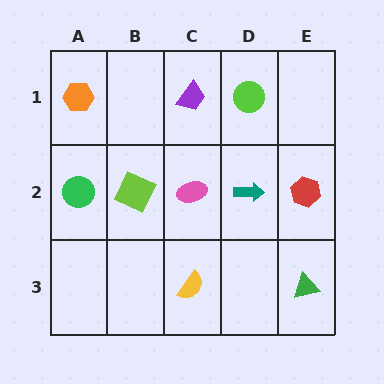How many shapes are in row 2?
5 shapes.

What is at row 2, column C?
A pink ellipse.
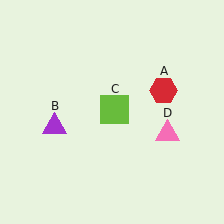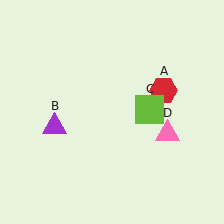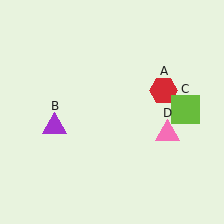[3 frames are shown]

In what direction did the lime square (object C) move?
The lime square (object C) moved right.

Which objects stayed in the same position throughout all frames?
Red hexagon (object A) and purple triangle (object B) and pink triangle (object D) remained stationary.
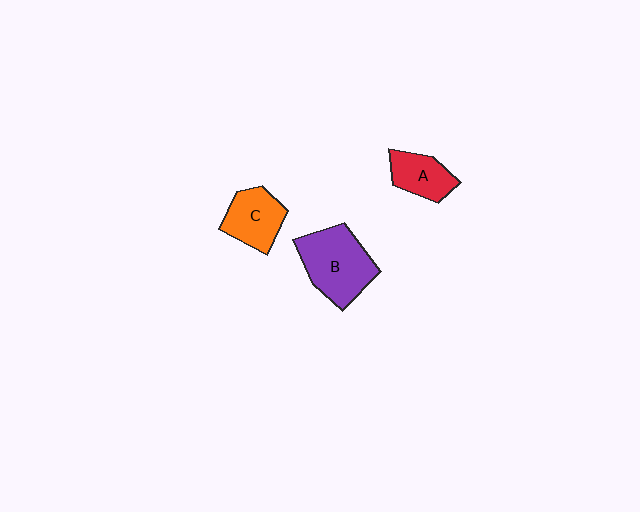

§ TASK TO CARRY OUT: Each entry must be retyped word for word, with every image omitted.

§ SOLUTION TO THE PROBLEM:
How many shapes are in row 2?
5 shapes.

What is at row 2, column C?
A pink ellipse.
[3 frames are shown]

In what direction did the lime square (object C) move?
The lime square (object C) moved right.

Which objects stayed in the same position throughout all frames?
Red hexagon (object A) and purple triangle (object B) and pink triangle (object D) remained stationary.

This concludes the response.